= Short exercise =
Take the line containing "Is the angle between the hands" through the last line of the data and retype those lines exactly. Pictures do not belong in the copy.

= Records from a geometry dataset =
··········

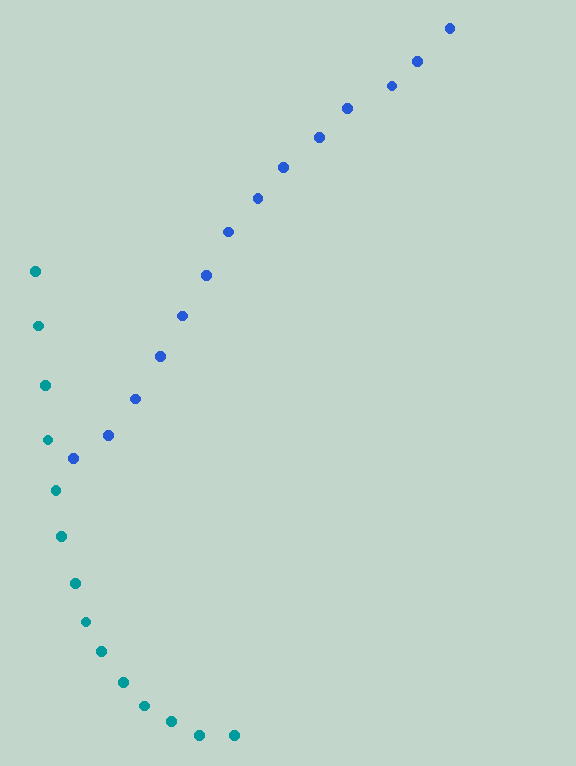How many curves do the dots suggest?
There are 2 distinct paths.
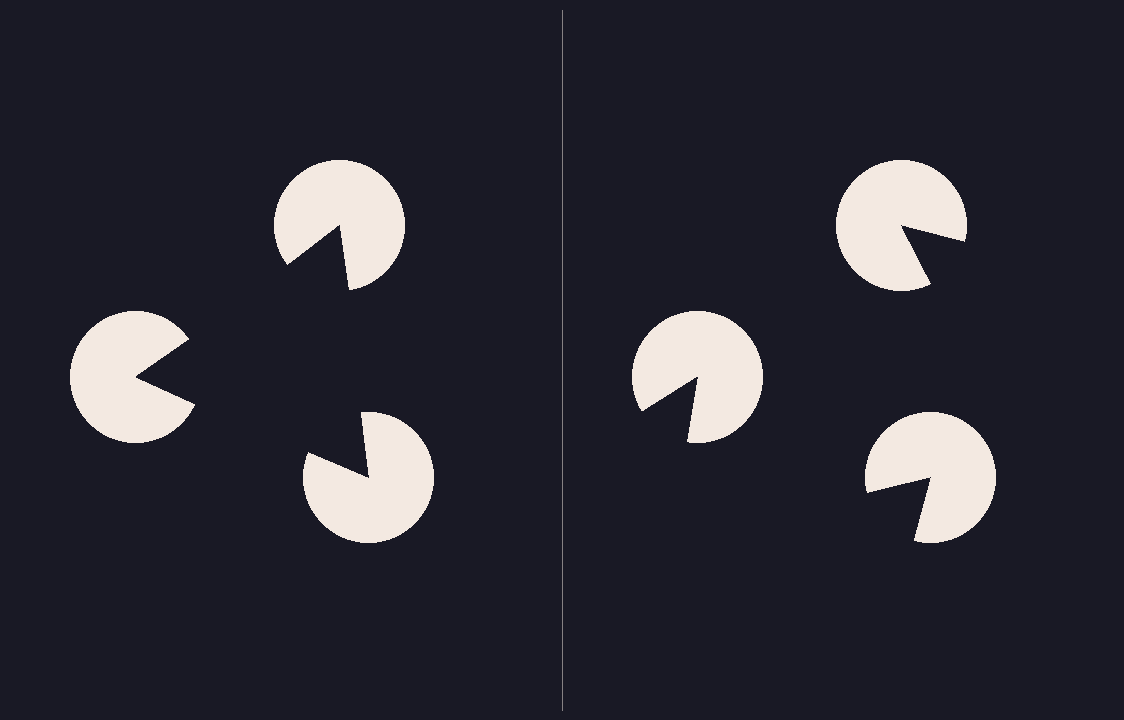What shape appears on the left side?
An illusory triangle.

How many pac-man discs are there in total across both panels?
6 — 3 on each side.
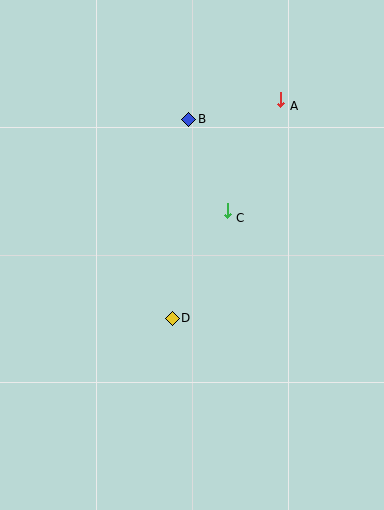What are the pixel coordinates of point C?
Point C is at (227, 218).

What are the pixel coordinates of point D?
Point D is at (172, 318).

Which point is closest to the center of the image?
Point C at (227, 218) is closest to the center.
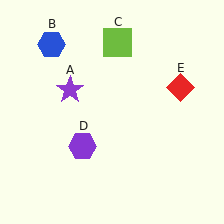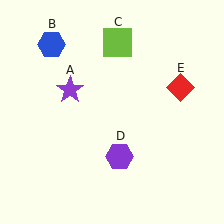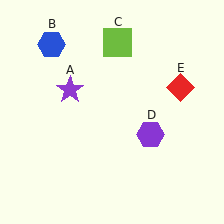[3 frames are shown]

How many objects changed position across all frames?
1 object changed position: purple hexagon (object D).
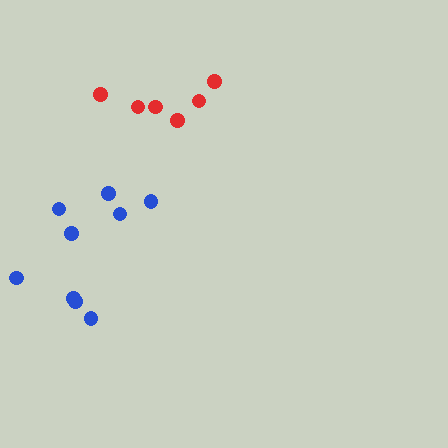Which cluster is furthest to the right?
The red cluster is rightmost.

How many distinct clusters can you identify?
There are 2 distinct clusters.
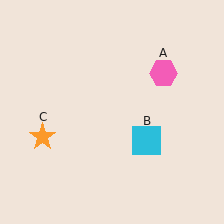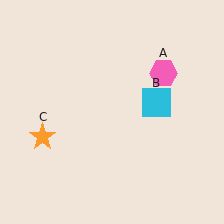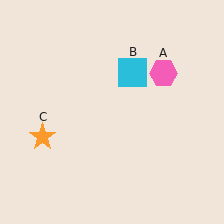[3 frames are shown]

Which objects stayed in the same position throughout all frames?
Pink hexagon (object A) and orange star (object C) remained stationary.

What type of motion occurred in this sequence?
The cyan square (object B) rotated counterclockwise around the center of the scene.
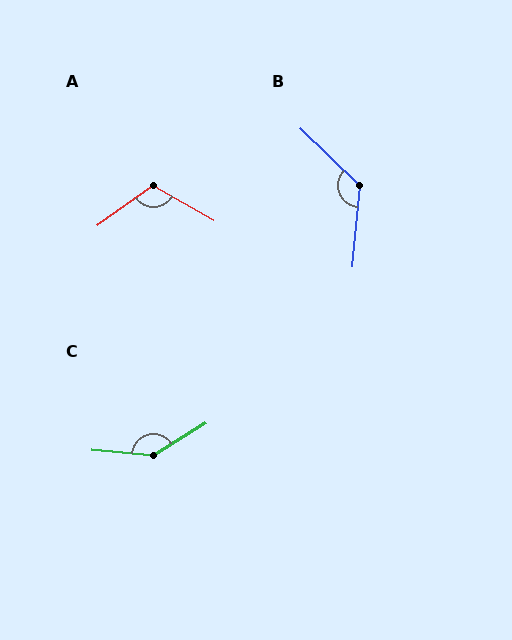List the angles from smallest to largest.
A (115°), B (129°), C (143°).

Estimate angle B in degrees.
Approximately 129 degrees.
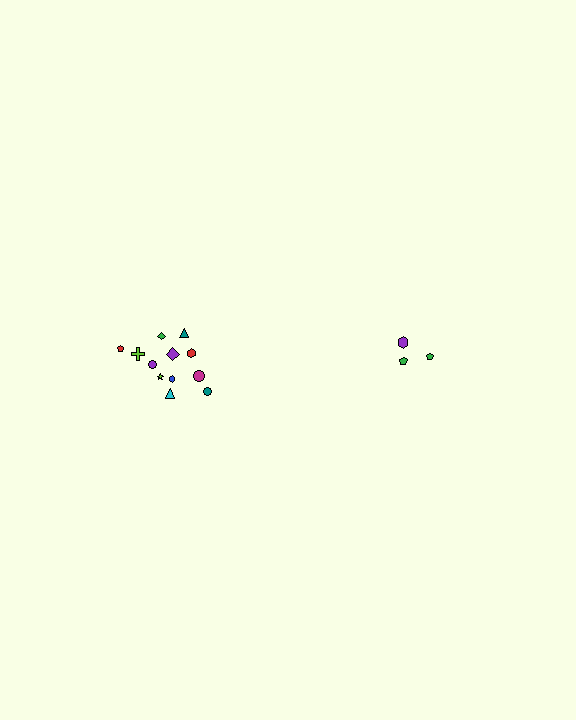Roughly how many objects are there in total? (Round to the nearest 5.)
Roughly 15 objects in total.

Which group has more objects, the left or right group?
The left group.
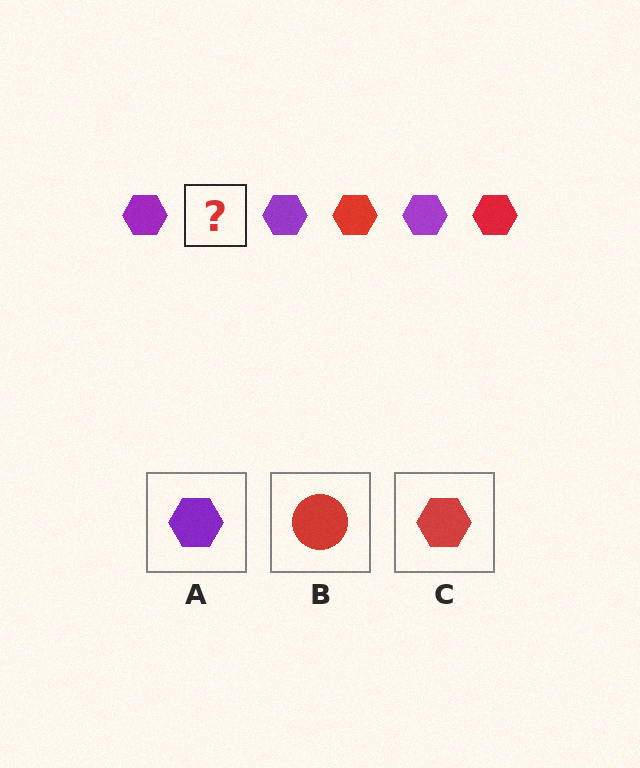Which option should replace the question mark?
Option C.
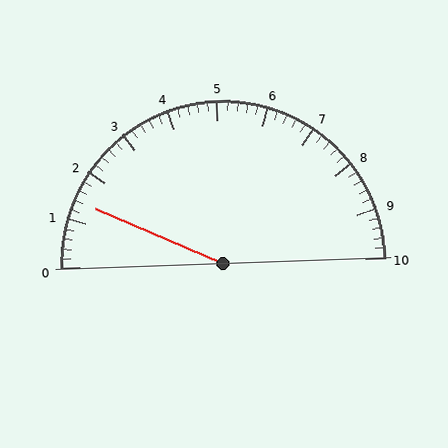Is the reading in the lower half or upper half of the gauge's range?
The reading is in the lower half of the range (0 to 10).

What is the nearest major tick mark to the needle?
The nearest major tick mark is 1.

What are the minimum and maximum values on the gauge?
The gauge ranges from 0 to 10.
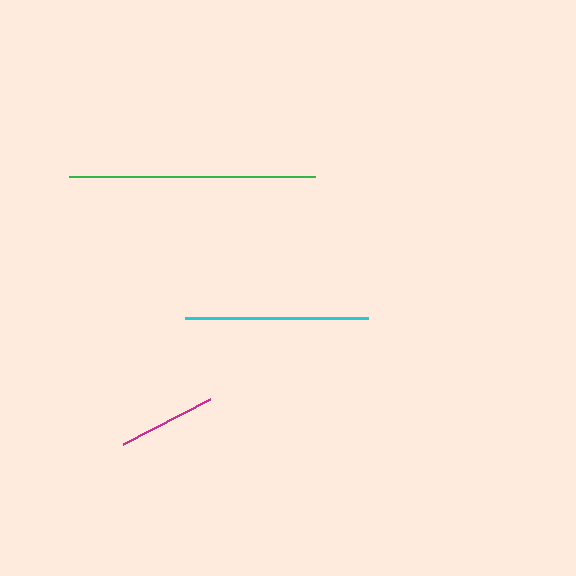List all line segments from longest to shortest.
From longest to shortest: green, cyan, magenta.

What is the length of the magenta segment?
The magenta segment is approximately 98 pixels long.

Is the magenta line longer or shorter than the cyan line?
The cyan line is longer than the magenta line.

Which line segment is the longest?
The green line is the longest at approximately 246 pixels.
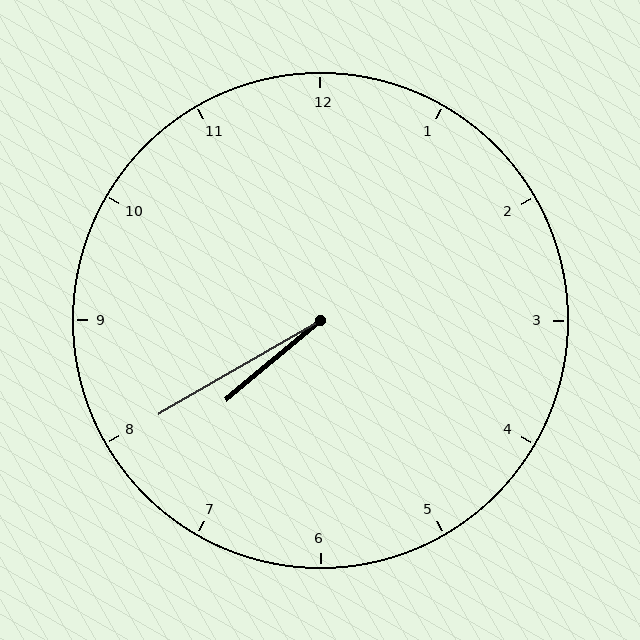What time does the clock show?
7:40.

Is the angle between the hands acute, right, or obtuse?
It is acute.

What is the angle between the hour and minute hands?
Approximately 10 degrees.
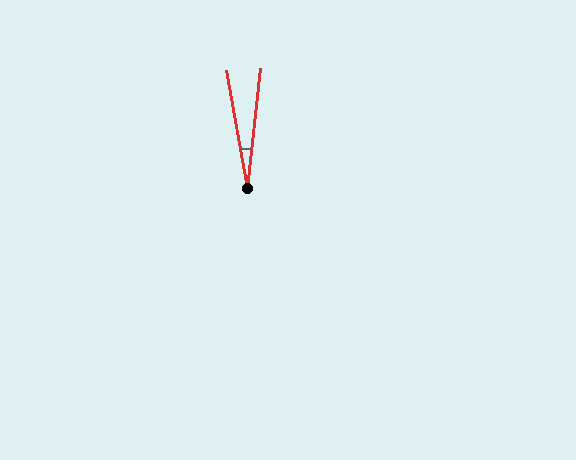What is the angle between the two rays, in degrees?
Approximately 16 degrees.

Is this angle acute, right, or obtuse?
It is acute.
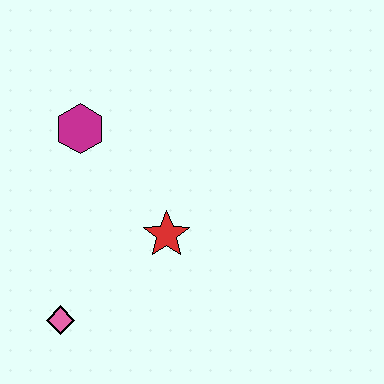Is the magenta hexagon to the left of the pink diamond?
No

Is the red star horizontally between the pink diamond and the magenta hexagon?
No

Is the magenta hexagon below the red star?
No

··········

= Result below =
Is the angle between the hands acute, right, or obtuse?
It is acute.

What is the angle between the hour and minute hands?
Approximately 10 degrees.
What is the angle between the two rays, in degrees?
Approximately 16 degrees.

Is this angle acute, right, or obtuse?
It is acute.
Is the magenta hexagon to the left of the pink diamond?
No

Is the red star horizontally between the pink diamond and the magenta hexagon?
No

Is the magenta hexagon below the red star?
No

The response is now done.